WHAT IS BEING ASKED |
Repeat verbatim, and only, the lines of the data below, beginning at the line that contains "Which shape appears most frequently?" and stopping after the line that contains "[Two images are shown]".
— start of SUPPLIED ENTRIES —
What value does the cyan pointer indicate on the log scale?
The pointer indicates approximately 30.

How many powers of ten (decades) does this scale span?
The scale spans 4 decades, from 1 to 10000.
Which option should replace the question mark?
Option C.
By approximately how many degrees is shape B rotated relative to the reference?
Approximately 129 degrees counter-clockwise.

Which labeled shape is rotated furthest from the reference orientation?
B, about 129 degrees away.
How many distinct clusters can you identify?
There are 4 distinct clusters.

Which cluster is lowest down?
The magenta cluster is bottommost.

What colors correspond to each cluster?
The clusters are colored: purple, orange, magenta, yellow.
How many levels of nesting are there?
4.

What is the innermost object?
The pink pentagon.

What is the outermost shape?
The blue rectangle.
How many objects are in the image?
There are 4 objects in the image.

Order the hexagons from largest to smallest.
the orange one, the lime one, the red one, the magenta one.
— end of SUPPLIED ENTRIES —
— start of SUPPLIED ENTRIES —
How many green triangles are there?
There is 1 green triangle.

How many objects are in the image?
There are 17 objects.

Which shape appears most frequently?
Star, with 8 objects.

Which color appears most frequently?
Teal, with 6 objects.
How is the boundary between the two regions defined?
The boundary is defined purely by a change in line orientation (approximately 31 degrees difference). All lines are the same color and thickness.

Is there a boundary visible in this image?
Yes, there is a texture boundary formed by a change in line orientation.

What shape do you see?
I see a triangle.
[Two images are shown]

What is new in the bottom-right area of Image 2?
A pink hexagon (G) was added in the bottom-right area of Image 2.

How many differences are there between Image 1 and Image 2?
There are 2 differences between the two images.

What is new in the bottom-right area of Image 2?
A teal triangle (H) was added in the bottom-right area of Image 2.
— end of SUPPLIED ENTRIES —
FULL ANSWER |
Which shape appears most frequently?
Star, with 8 objects.

Which color appears most frequently?
Teal, with 6 objects.
How is the boundary between the two regions defined?
The boundary is defined purely by a change in line orientation (approximately 31 degrees difference). All lines are the same color and thickness.

Is there a boundary visible in this image?
Yes, there is a texture boundary formed by a change in line orientation.

What shape do you see?
I see a triangle.
[Two images are shown]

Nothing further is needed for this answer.